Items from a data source
· · · · · · ·
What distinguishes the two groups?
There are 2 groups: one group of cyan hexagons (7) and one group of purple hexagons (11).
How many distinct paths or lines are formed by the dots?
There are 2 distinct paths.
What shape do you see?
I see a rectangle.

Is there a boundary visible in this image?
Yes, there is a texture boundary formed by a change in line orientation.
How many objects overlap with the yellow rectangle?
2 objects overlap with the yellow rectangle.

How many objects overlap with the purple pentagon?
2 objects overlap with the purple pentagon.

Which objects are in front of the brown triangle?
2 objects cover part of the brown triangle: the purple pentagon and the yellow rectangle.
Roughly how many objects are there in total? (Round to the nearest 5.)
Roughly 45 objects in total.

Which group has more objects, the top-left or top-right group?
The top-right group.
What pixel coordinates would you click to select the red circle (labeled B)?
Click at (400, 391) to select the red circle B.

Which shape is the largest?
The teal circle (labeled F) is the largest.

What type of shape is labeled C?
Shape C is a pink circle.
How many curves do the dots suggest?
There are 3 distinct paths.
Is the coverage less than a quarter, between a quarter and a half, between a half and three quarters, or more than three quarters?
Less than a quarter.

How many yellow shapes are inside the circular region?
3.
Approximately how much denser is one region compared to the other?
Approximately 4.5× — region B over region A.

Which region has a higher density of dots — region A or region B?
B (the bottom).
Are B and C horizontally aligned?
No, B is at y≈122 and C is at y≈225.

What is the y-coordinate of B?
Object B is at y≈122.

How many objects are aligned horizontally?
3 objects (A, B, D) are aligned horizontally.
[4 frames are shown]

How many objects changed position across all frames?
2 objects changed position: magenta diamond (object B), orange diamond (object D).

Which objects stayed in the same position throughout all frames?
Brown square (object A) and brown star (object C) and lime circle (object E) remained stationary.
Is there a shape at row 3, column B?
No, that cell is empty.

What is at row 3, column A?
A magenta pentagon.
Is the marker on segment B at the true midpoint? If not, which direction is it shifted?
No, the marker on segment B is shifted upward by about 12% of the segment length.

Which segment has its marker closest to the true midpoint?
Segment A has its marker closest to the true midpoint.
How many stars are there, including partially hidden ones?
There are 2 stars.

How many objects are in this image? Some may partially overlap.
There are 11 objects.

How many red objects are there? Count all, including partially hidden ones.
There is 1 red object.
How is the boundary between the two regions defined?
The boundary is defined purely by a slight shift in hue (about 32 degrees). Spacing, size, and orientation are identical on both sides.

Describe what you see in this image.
· · · · · · ·
## GIVEN TASK
Using the data above, output each line exactly.

## EXERCISE SOLUTION
What distinguishes the two groups?
There are 2 groups: one group of cyan hexagons (7) and one group of purple hexagons (11).
How many distinct paths or lines are formed by the dots?
There are 2 distinct paths.
What shape do you see?
I see a rectangle.

Is there a boundary visible in this image?
Yes, there is a texture boundary formed by a change in line orientation.
How many objects overlap with the yellow rectangle?
2 objects overlap with the yellow rectangle.

How many objects overlap with the purple pentagon?
2 objects overlap with the purple pentagon.

Which objects are in front of the brown triangle?
2 objects cover part of the brown triangle: the purple pentagon and the yellow rectangle.
Roughly how many objects are there in total? (Round to the nearest 5.)
Roughly 45 objects in total.

Which group has more objects, the top-left or top-right group?
The top-right group.
What pixel coordinates would you click to select the red circle (labeled B)?
Click at (400, 391) to select the red circle B.

Which shape is the largest?
The teal circle (labeled F) is the largest.

What type of shape is labeled C?
Shape C is a pink circle.
How many curves do the dots suggest?
There are 3 distinct paths.
Is the coverage less than a quarter, between a quarter and a half, between a half and three quarters, or more than three quarters?
Less than a quarter.

How many yellow shapes are inside the circular region?
3.
Approximately how much denser is one region compared to the other?
Approximately 4.5× — region B over region A.

Which region has a higher density of dots — region A or region B?
B (the bottom).
Are B and C horizontally aligned?
No, B is at y≈122 and C is at y≈225.

What is the y-coordinate of B?
Object B is at y≈122.

How many objects are aligned horizontally?
3 objects (A, B, D) are aligned horizontally.
[4 frames are shown]

How many objects changed position across all frames?
2 objects changed position: magenta diamond (object B), orange diamond (object D).

Which objects stayed in the same position throughout all frames?
Brown square (object A) and brown star (object C) and lime circle (object E) remained stationary.
Is there a shape at row 3, column B?
No, that cell is empty.

What is at row 3, column A?
A magenta pentagon.
Is the marker on segment B at the true midpoint? If not, which direction is it shifted?
No, the marker on segment B is shifted upward by about 12% of the segment length.

Which segment has its marker closest to the true midpoint?
Segment A has its marker closest to the true midpoint.
How many stars are there, including partially hidden ones?
There are 2 stars.

How many objects are in this image? Some may partially overlap.
There are 11 objects.

How many red objects are there? Count all, including partially hidden ones.
There is 1 red object.
How is the boundary between the two regions defined?
The boundary is defined purely by a slight shift in hue (about 32 degrees). Spacing, size, and orientation are identical on both sides.

Describe what you see in this image.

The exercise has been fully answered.